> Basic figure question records
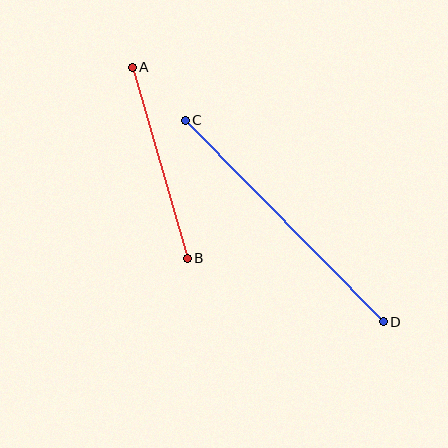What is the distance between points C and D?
The distance is approximately 282 pixels.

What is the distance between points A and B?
The distance is approximately 199 pixels.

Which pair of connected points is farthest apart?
Points C and D are farthest apart.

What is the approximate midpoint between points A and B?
The midpoint is at approximately (160, 163) pixels.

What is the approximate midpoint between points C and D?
The midpoint is at approximately (284, 221) pixels.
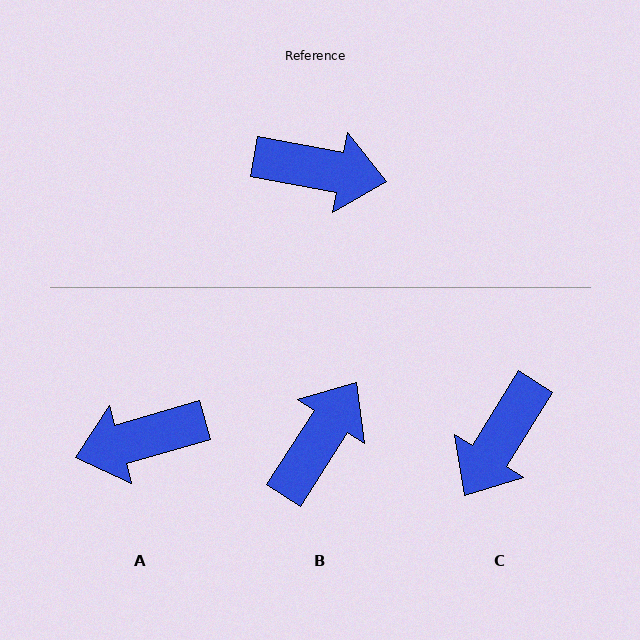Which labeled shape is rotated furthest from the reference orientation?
A, about 153 degrees away.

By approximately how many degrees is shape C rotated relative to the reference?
Approximately 112 degrees clockwise.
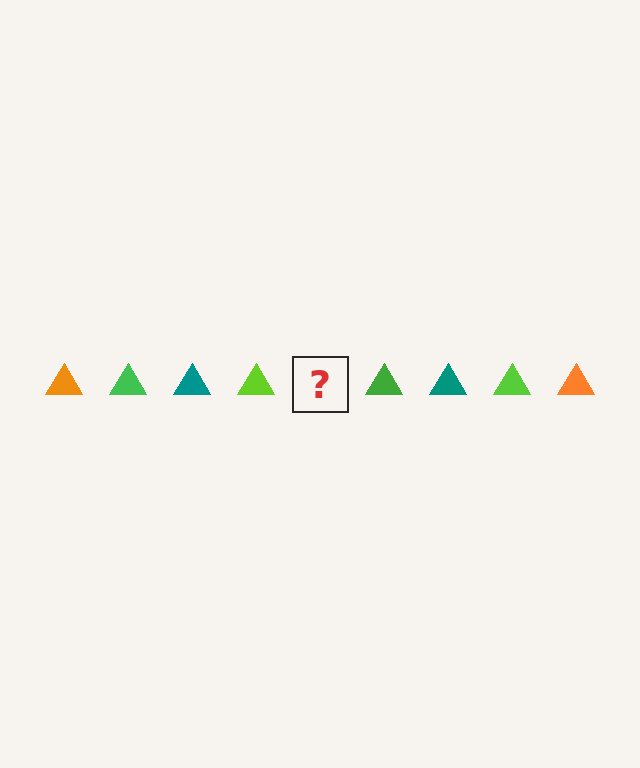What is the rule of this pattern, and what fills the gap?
The rule is that the pattern cycles through orange, green, teal, lime triangles. The gap should be filled with an orange triangle.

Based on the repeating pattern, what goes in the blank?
The blank should be an orange triangle.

> Instructions for the task
Pictures do not go in the copy. Write out exactly the lines from the line containing "By approximately how" through the last line of the listing.

> Task output
By approximately how many degrees is shape C rotated relative to the reference?
Approximately 112 degrees clockwise.
What is the rule of this pattern, and what fills the gap?
The rule is that the pattern cycles through orange, green, teal, lime triangles. The gap should be filled with an orange triangle.

Based on the repeating pattern, what goes in the blank?
The blank should be an orange triangle.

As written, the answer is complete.